| SET TASK |
Copy exactly, and only, the lines starting at the line with "Which object is the largest?" and ending at the line with "List all objects from largest to smallest.". Leave every picture out of the copy.

| SUPPLIED INFORMATION |
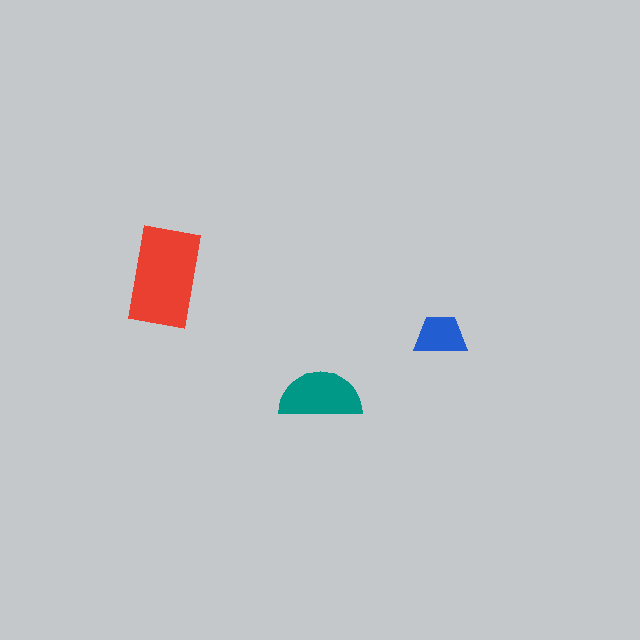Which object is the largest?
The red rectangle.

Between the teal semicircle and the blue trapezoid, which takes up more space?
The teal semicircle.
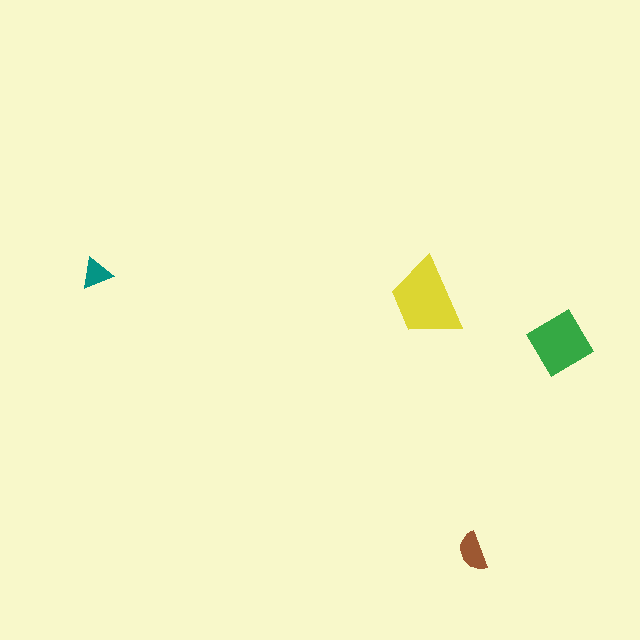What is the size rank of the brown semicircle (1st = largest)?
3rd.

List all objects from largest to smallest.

==

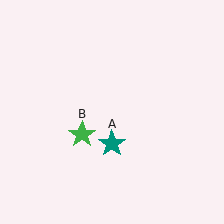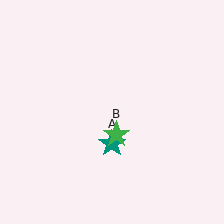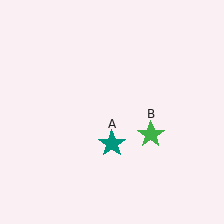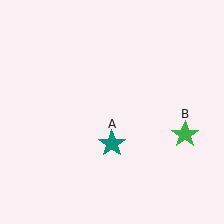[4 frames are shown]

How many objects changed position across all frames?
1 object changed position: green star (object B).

| WRITTEN SOLUTION |
Which object is the largest?
The red rectangle.

Between the teal semicircle and the blue trapezoid, which takes up more space?
The teal semicircle.
What is the size rank of the brown semicircle (1st = largest)?
3rd.

List all objects from largest to smallest.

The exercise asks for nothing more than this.